Look through the data below and output, unchanged, every line from the one holding "What pixel coordinates" through the one holding "Roughly how many", inclusive. Skip the pictures.

Data listing

++++++++++++++++++++

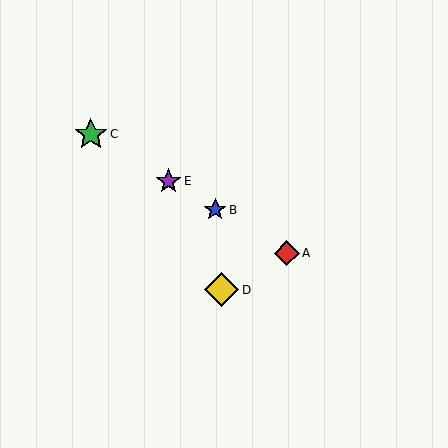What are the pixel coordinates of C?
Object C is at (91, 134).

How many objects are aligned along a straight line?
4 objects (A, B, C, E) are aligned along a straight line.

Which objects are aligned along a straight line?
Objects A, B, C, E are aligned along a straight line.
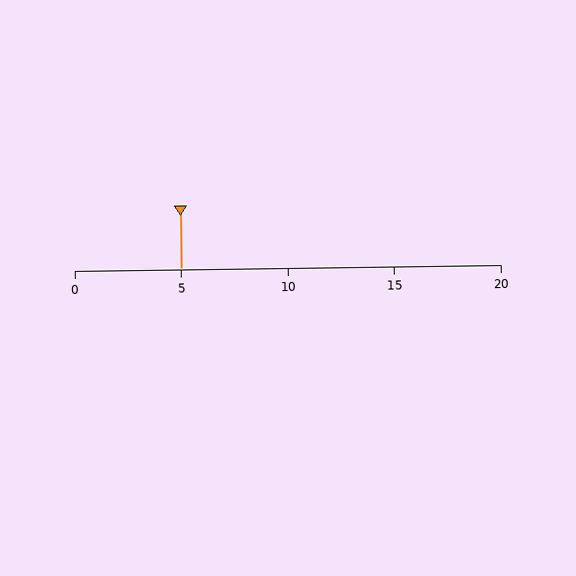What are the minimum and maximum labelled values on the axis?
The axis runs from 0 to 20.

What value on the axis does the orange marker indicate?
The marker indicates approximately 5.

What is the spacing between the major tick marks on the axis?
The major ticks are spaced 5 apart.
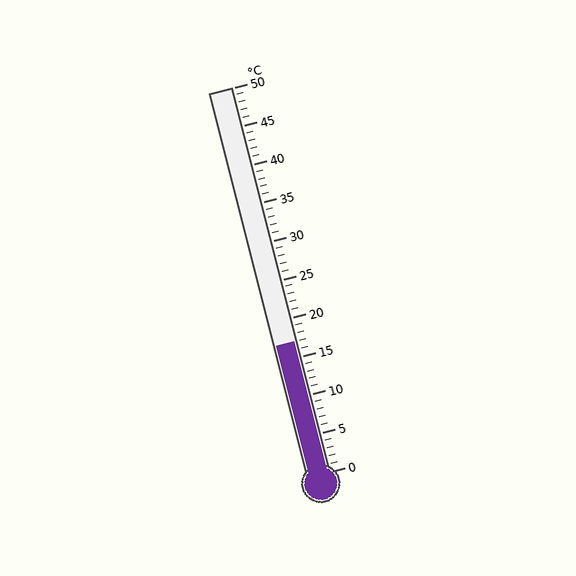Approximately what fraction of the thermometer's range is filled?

++++++++++++++++++++

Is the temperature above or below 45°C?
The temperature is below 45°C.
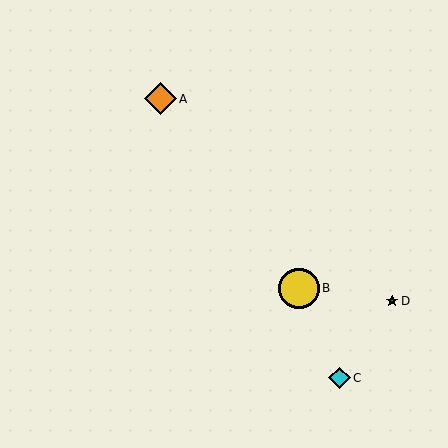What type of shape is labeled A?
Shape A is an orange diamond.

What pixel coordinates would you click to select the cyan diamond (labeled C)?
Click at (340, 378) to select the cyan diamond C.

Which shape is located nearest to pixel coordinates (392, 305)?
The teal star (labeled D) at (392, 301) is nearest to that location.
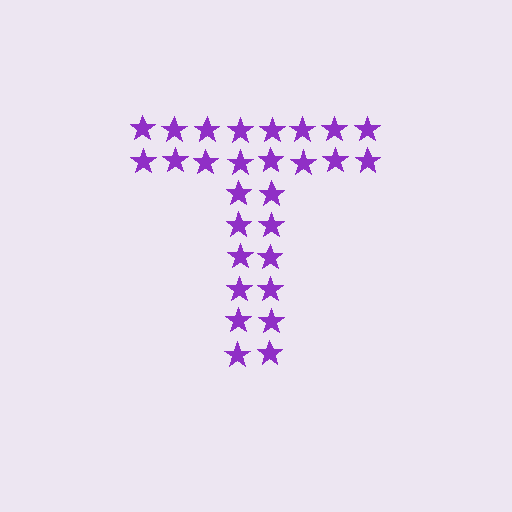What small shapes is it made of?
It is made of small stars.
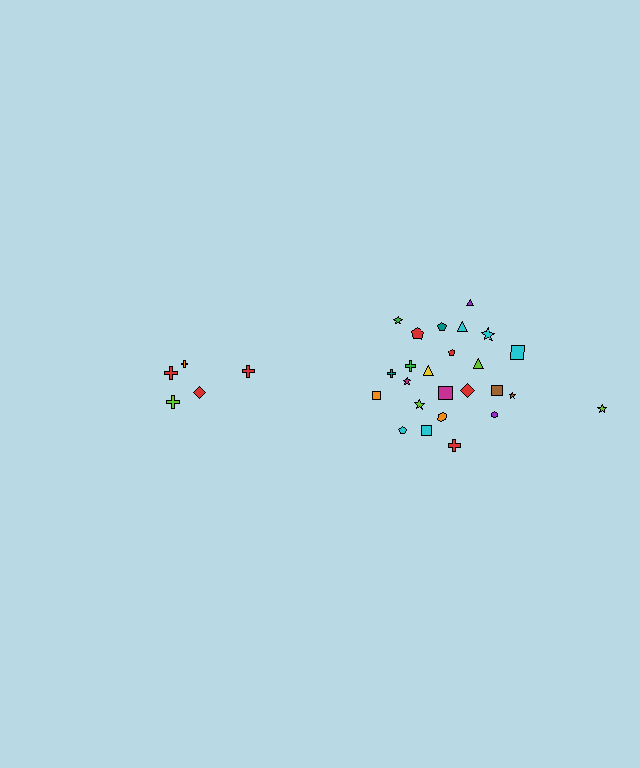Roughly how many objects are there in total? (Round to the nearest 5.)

++++++++++++++++++++

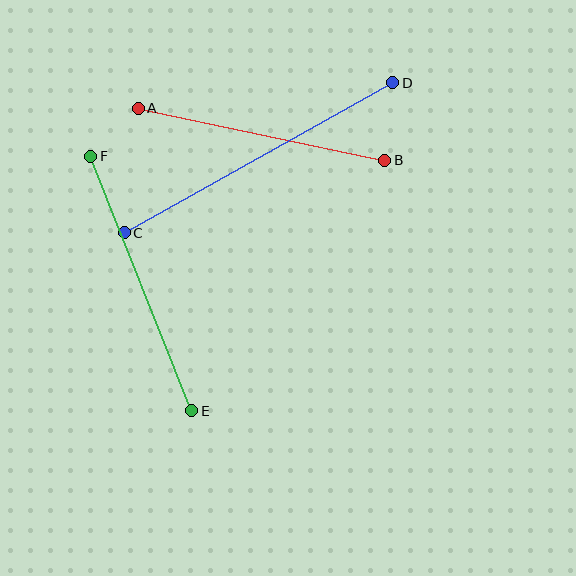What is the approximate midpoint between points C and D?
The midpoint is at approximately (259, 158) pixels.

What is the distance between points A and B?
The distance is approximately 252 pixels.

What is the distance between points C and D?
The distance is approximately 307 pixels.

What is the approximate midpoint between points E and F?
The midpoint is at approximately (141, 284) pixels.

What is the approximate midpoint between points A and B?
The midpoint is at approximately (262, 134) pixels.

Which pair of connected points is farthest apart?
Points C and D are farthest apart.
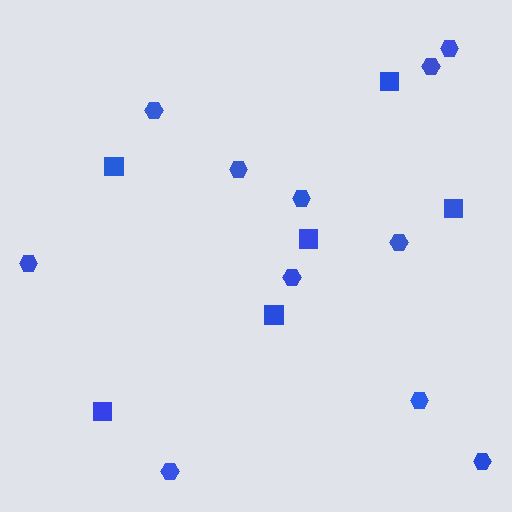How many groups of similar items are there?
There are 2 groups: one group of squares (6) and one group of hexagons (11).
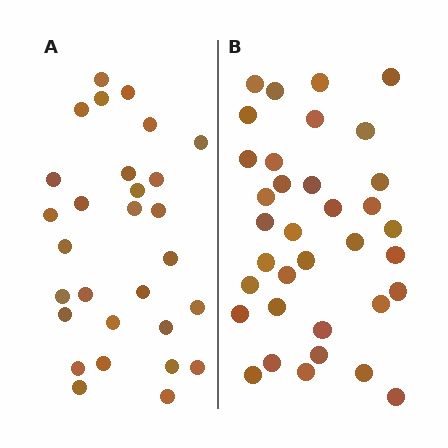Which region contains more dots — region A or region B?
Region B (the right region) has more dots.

++++++++++++++++++++

Solved problem -
What pixel coordinates would you click to select the cyan diamond (labeled C)?
Click at (340, 378) to select the cyan diamond C.

Which shape is located nearest to pixel coordinates (392, 305)?
The teal star (labeled D) at (392, 301) is nearest to that location.
What small shapes is it made of?
It is made of small stars.
Roughly how many objects are there in total? (Round to the nearest 5.)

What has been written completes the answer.